_Exercise brief_.
Copy the data that follows, character for character, minus the pictures.

_Supplied records_.
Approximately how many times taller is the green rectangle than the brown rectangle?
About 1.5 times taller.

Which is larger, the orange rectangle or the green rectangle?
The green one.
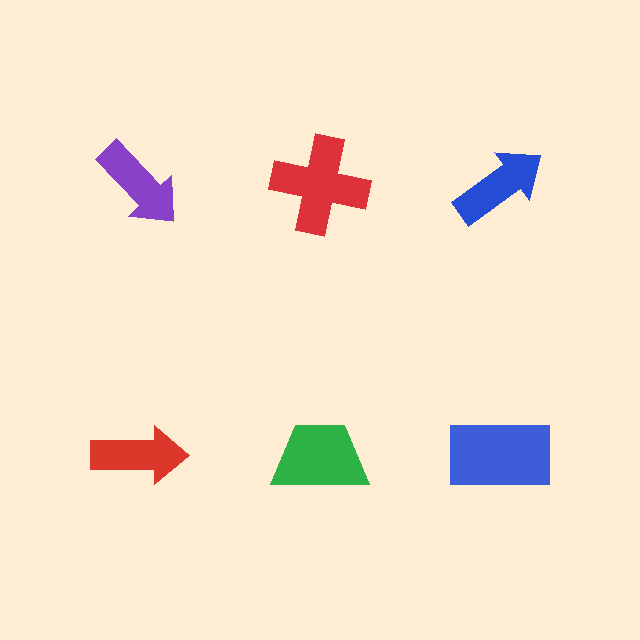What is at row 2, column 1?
A red arrow.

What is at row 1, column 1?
A purple arrow.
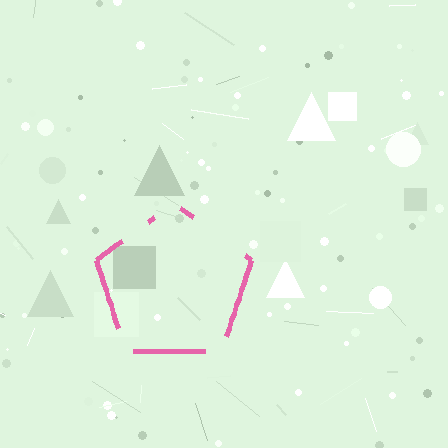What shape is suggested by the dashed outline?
The dashed outline suggests a pentagon.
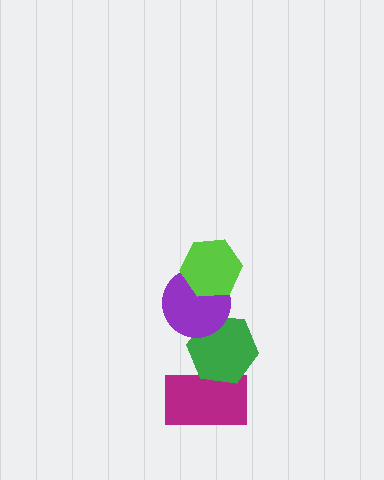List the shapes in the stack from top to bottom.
From top to bottom: the lime hexagon, the purple circle, the green hexagon, the magenta rectangle.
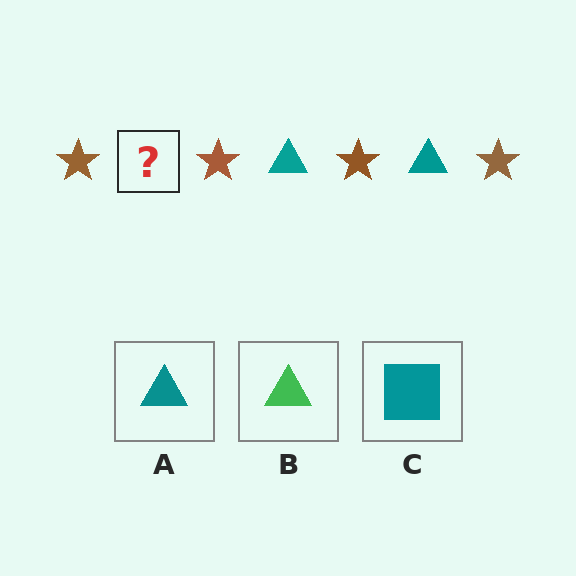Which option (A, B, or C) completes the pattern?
A.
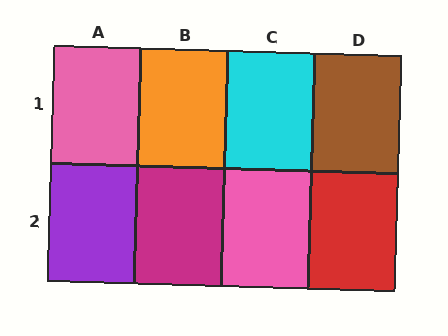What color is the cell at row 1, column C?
Cyan.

_Answer to this exercise_.
Approximately how many times taller is the green rectangle than the brown rectangle?
About 1.5 times taller.

Which is larger, the orange rectangle or the green rectangle?
The green one.
What is at row 2, column 1?
A red arrow.

What is at row 1, column 1?
A purple arrow.
What shape is suggested by the dashed outline?
The dashed outline suggests a pentagon.
List the shapes in the stack from top to bottom.
From top to bottom: the lime hexagon, the purple circle, the green hexagon, the magenta rectangle.
Which option (A, B, or C) completes the pattern?
A.
What color is the cell at row 1, column C?
Cyan.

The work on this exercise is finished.